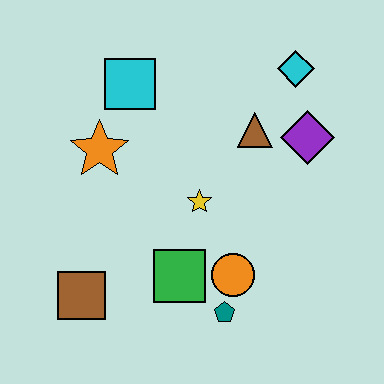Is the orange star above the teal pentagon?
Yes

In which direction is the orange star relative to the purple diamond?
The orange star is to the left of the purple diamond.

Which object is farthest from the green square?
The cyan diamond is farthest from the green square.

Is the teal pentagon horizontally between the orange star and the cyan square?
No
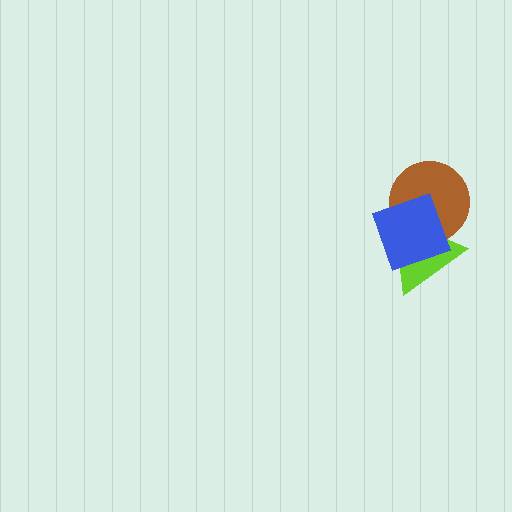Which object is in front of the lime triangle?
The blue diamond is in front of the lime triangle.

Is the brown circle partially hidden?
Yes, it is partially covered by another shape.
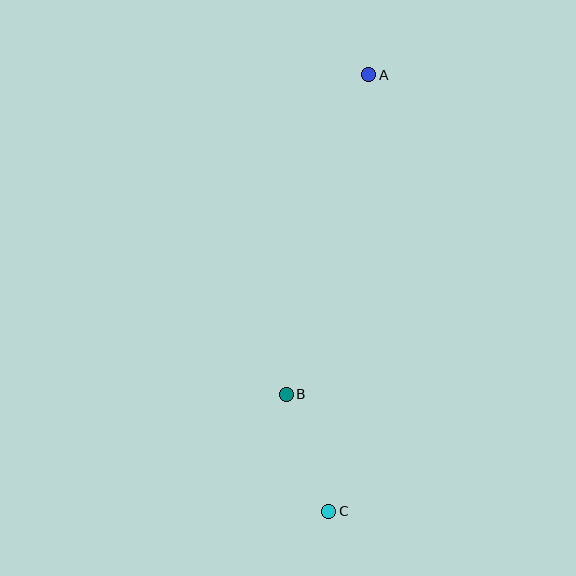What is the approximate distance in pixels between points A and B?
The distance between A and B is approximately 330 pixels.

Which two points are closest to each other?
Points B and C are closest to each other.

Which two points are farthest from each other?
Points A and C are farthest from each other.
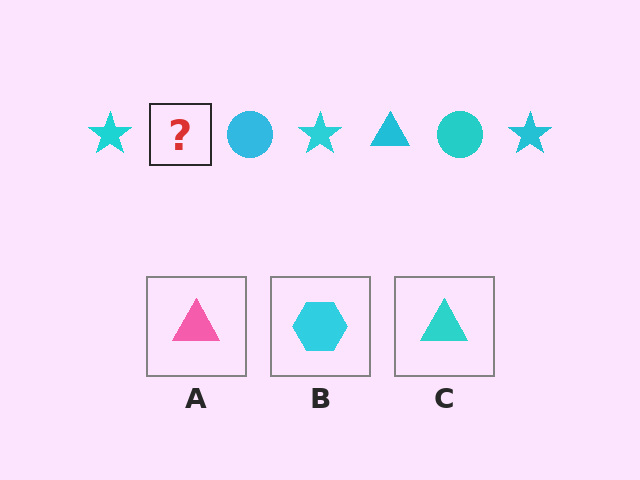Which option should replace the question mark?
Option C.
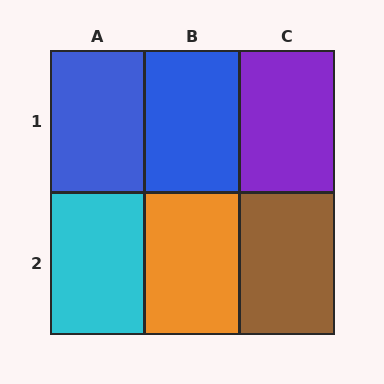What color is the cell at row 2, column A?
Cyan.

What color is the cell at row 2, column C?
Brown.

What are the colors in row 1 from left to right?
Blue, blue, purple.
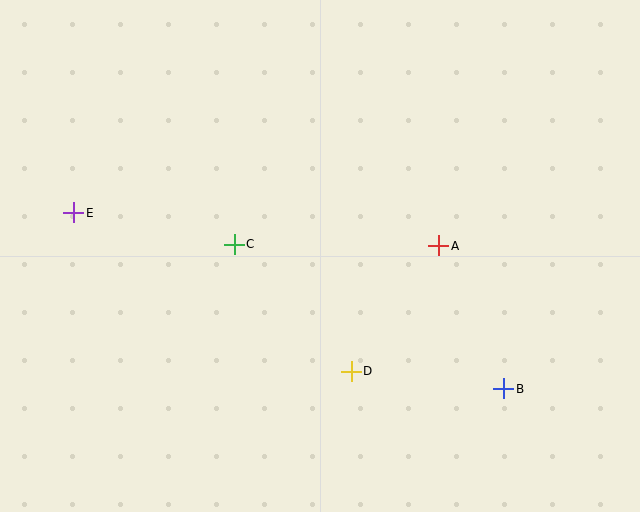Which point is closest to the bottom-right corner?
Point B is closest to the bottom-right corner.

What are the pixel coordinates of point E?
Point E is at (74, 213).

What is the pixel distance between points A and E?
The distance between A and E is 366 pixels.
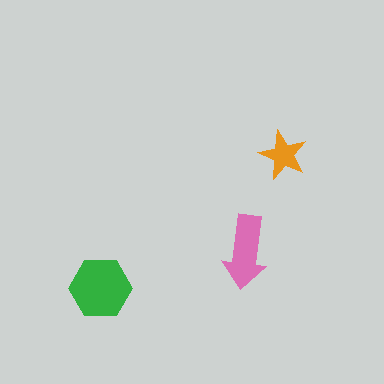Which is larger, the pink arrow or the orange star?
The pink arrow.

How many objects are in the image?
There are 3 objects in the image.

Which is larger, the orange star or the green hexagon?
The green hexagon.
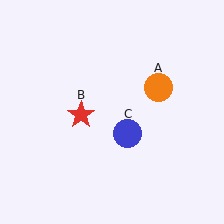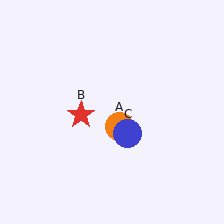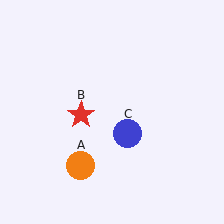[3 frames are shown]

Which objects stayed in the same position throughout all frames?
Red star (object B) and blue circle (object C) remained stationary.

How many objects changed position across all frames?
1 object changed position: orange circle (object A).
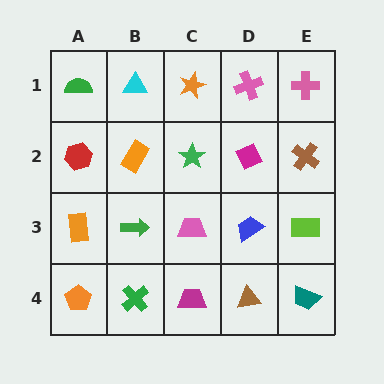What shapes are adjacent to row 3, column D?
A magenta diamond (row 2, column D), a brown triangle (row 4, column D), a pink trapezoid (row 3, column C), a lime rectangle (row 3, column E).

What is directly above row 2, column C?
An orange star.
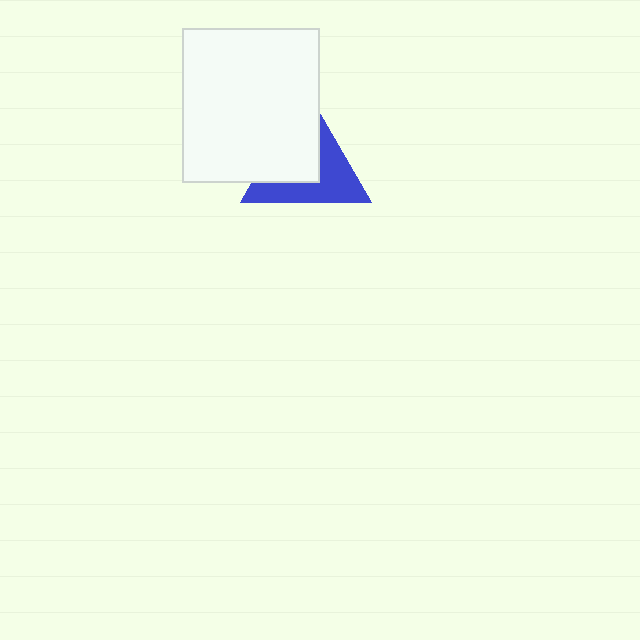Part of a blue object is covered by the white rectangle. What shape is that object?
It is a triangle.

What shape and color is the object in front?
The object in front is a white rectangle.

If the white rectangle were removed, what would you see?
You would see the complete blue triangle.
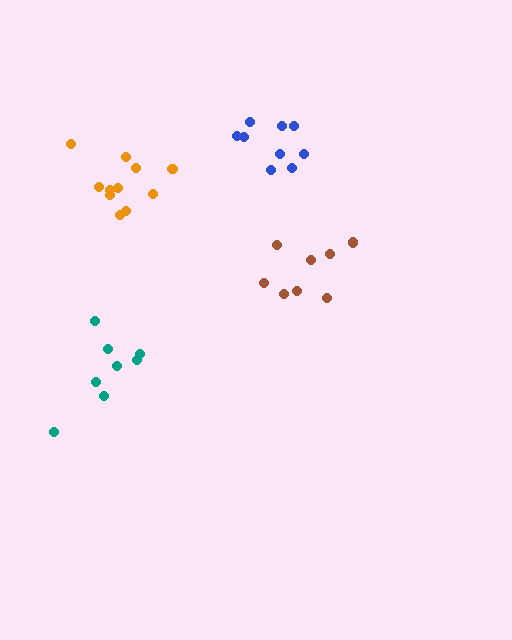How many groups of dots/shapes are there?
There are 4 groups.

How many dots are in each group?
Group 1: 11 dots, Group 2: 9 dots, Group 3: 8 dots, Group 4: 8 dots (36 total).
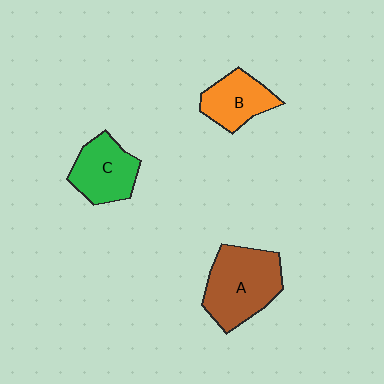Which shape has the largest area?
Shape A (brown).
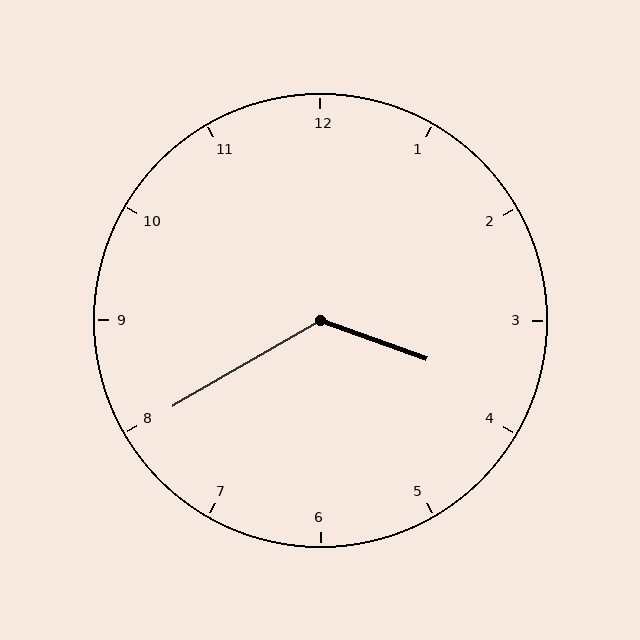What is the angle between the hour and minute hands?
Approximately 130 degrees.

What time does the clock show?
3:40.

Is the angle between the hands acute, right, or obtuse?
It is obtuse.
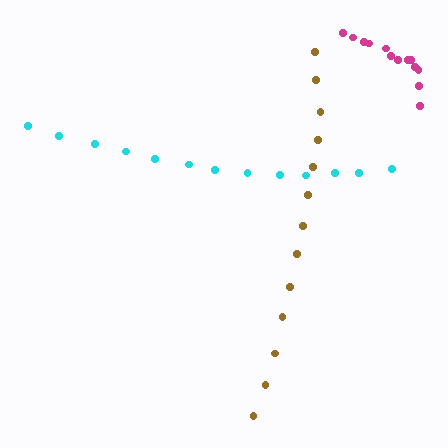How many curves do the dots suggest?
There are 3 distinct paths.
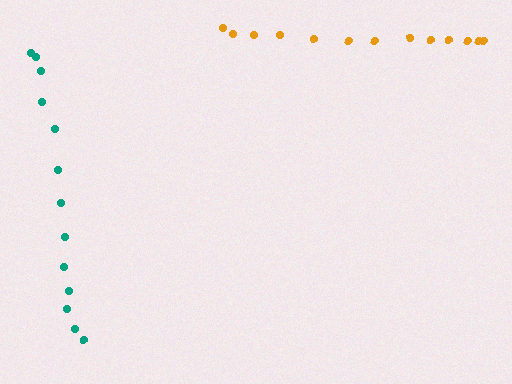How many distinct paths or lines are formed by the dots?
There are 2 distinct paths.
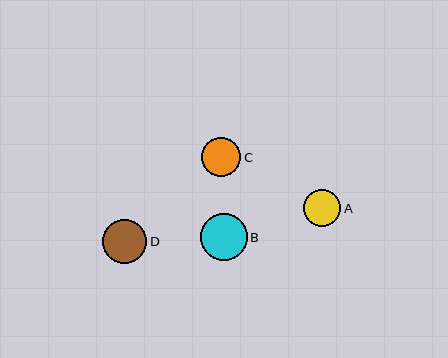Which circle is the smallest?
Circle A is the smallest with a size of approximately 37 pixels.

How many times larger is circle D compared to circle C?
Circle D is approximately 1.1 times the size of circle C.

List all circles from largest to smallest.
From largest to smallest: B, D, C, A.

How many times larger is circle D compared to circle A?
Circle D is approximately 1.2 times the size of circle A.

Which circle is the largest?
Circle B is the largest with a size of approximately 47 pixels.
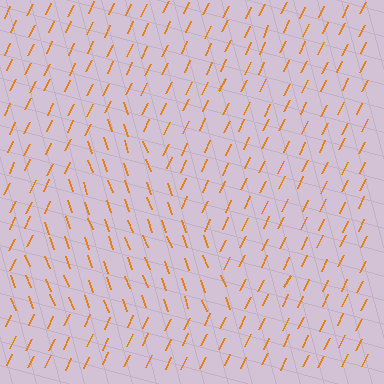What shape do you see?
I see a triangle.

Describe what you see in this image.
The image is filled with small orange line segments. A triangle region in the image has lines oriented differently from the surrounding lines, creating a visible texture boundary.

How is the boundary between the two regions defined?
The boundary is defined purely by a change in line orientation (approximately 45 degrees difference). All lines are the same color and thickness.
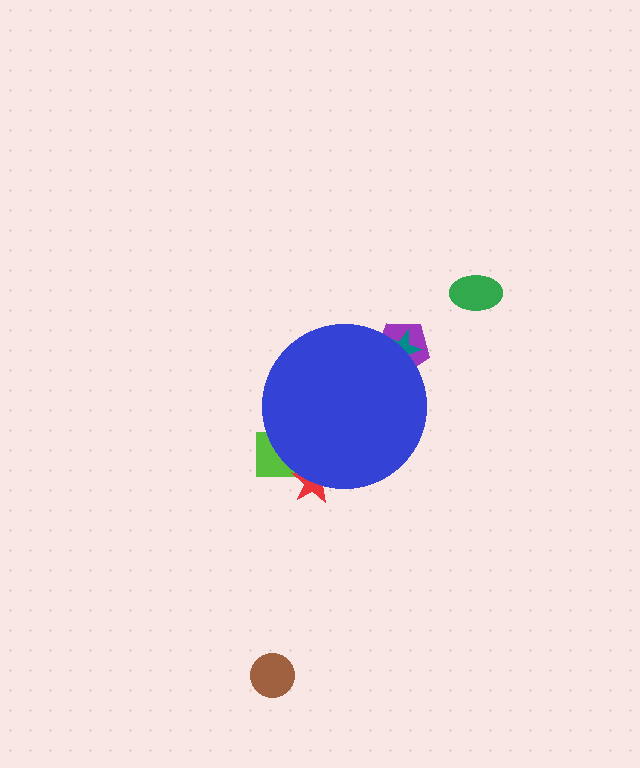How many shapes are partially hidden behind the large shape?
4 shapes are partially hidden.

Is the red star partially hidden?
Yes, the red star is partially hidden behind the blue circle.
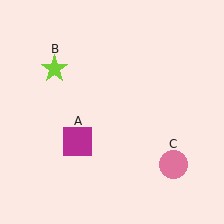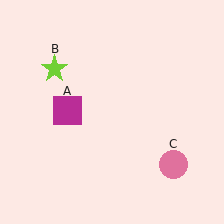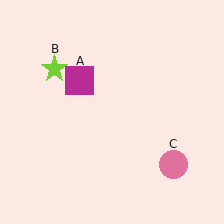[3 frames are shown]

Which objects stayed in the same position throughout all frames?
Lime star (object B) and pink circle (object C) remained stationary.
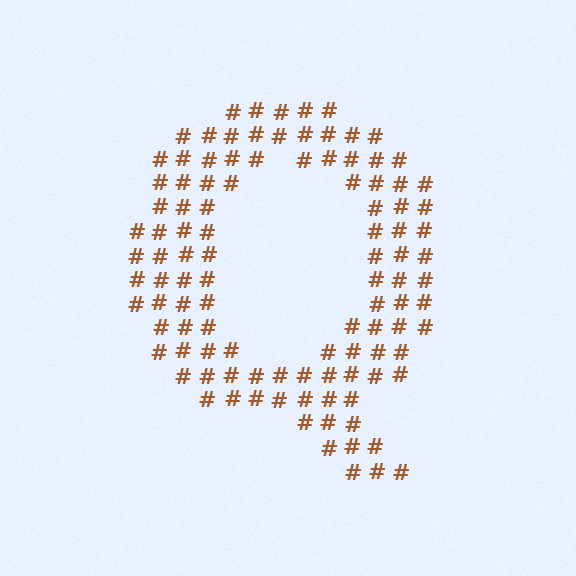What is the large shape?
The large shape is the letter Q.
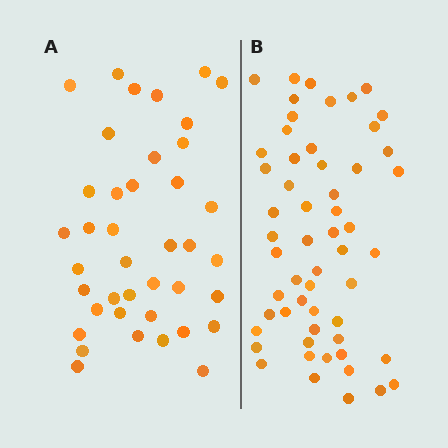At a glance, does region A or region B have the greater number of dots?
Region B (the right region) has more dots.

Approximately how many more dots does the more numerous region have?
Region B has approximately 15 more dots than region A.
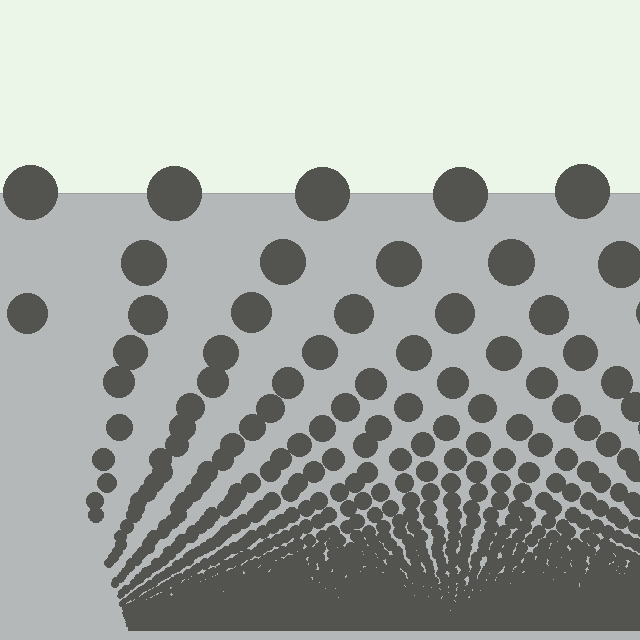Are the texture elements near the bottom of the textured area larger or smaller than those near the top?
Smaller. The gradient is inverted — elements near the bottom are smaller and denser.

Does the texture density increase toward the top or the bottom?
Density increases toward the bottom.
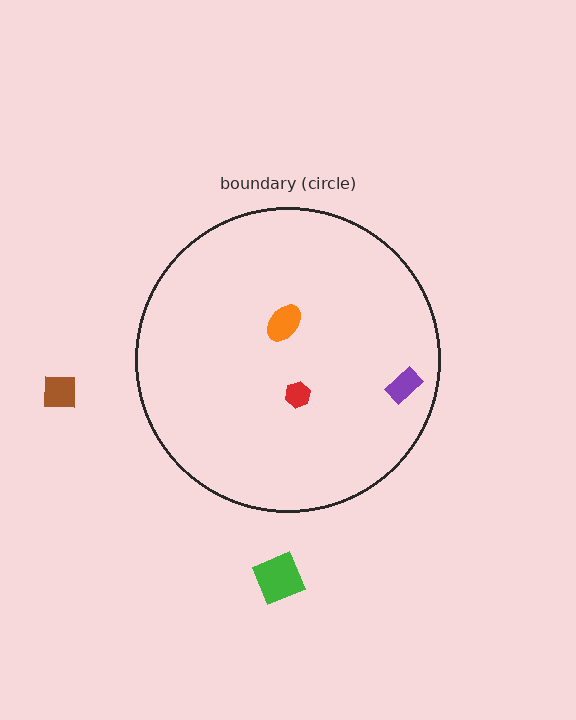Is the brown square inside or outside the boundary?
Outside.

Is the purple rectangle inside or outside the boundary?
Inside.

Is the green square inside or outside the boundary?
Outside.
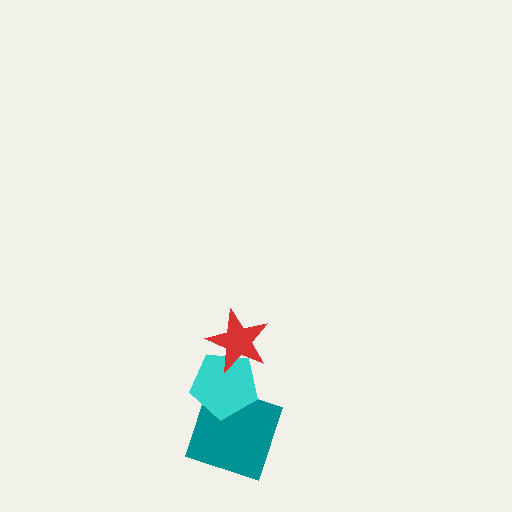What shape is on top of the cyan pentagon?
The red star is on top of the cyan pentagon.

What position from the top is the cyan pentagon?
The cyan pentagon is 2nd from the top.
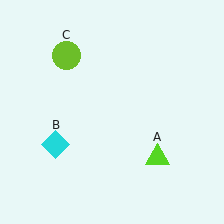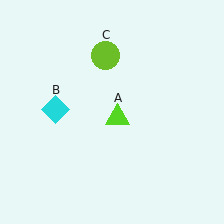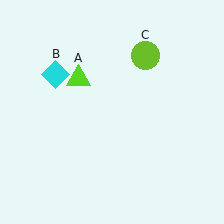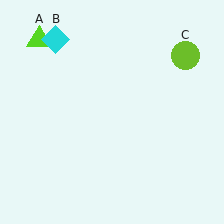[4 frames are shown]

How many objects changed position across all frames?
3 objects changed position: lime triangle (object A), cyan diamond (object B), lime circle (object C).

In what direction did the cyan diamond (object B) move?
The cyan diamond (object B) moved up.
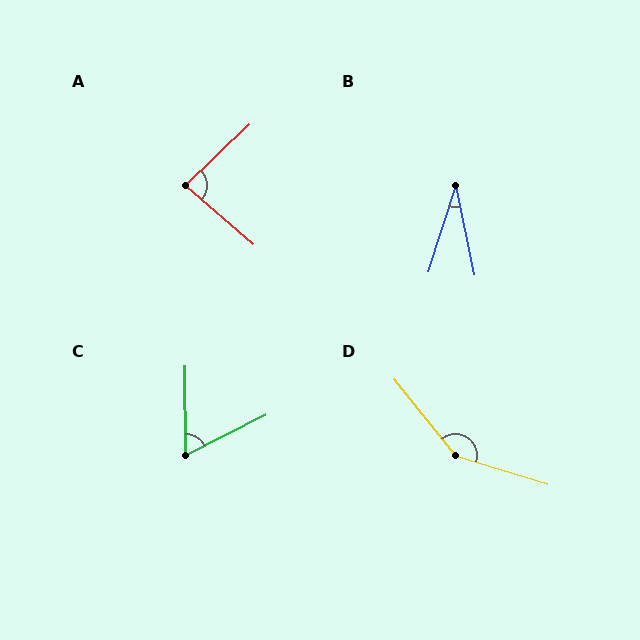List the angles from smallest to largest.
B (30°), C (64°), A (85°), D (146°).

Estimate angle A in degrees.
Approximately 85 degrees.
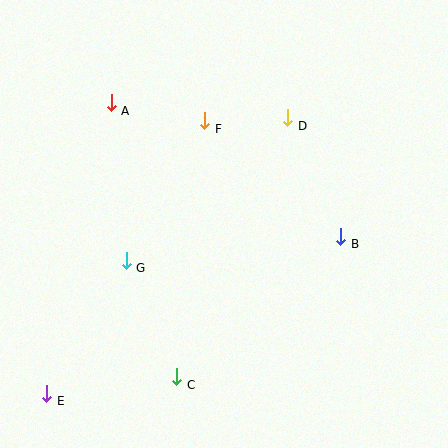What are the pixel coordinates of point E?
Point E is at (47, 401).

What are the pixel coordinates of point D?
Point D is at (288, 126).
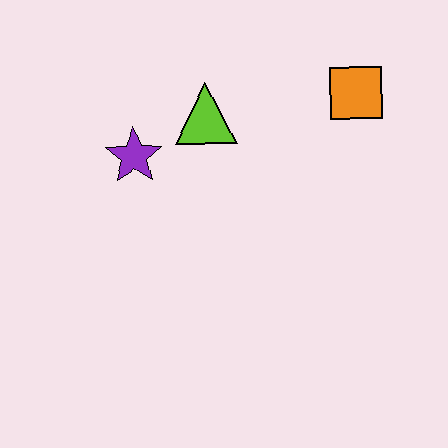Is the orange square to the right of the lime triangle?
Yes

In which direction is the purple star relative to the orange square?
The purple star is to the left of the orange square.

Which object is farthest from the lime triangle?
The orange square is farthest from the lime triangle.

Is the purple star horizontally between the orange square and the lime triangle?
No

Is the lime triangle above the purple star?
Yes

┄┄┄┄┄┄┄┄┄┄

**TASK TO COMPLETE**
Skip the pictures. Please copy exactly the lines from the one with "Is the orange square" through the final line of the material above, both ends included.

**RESPONSE BELOW**
Is the orange square to the right of the lime triangle?
Yes

In which direction is the purple star relative to the orange square?
The purple star is to the left of the orange square.

Which object is farthest from the lime triangle?
The orange square is farthest from the lime triangle.

Is the purple star horizontally between the orange square and the lime triangle?
No

Is the lime triangle above the purple star?
Yes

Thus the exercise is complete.